-- Dataset items --
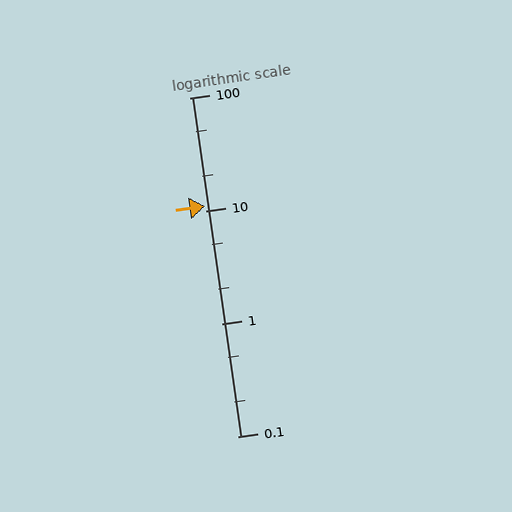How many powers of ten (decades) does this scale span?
The scale spans 3 decades, from 0.1 to 100.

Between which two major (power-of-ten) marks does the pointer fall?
The pointer is between 10 and 100.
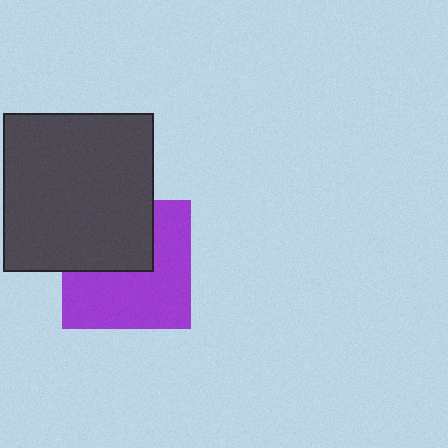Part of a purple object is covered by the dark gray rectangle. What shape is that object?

-- EXERCISE TASK --
Return the full material word for word. Do not include the pictures.

-- RESULT FOR THIS EXERCISE --
How many powers of ten (decades) does this scale span?
The scale spans 3 decades, from 0.1 to 100.

Between which two major (power-of-ten) marks does the pointer fall?
The pointer is between 10 and 100.
Part of a purple object is covered by the dark gray rectangle. What shape is that object?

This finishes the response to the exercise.